▶ [What is required]: Set down the final stretch of the data, from the line that holds "Which object is highest up?" through the last line, both included, with pictures left out.

▶ [Raw records]:
━━━━━━━━
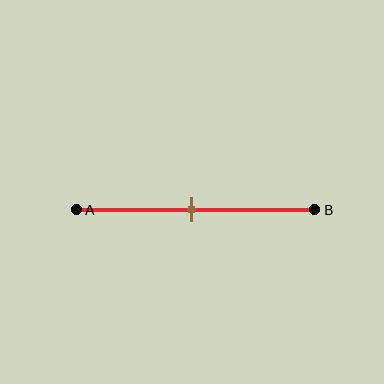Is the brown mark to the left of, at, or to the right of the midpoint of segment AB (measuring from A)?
The brown mark is approximately at the midpoint of segment AB.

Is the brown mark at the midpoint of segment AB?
Yes, the mark is approximately at the midpoint.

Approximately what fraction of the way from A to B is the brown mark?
The brown mark is approximately 50% of the way from A to B.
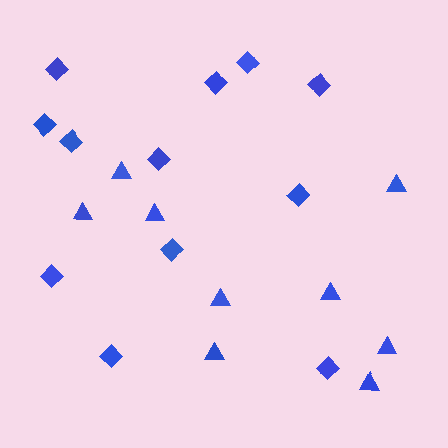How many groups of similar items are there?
There are 2 groups: one group of diamonds (12) and one group of triangles (9).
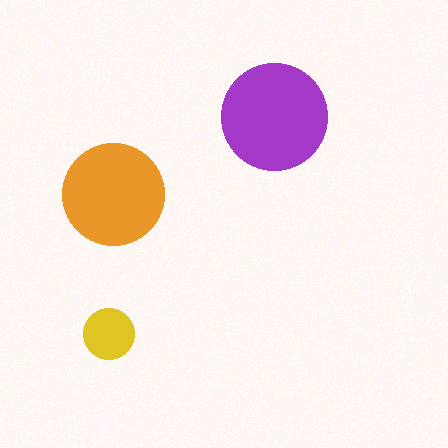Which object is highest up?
The purple circle is topmost.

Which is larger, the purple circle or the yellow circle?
The purple one.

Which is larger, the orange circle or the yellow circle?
The orange one.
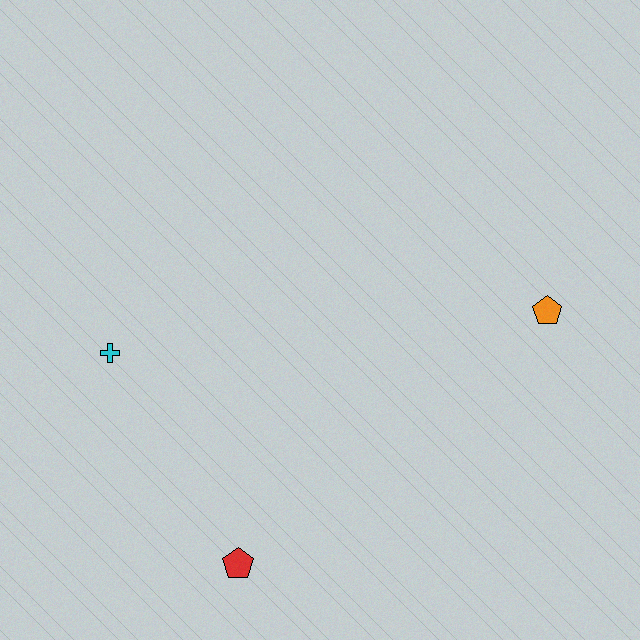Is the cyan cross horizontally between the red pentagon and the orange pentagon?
No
━━━━━━━━
▶ [Response]:
Which object is highest up?
The purple circle is topmost.

Which is larger, the purple circle or the yellow circle?
The purple one.

Which is larger, the orange circle or the yellow circle?
The orange one.
Is the cyan cross horizontally between the red pentagon and the orange pentagon?
No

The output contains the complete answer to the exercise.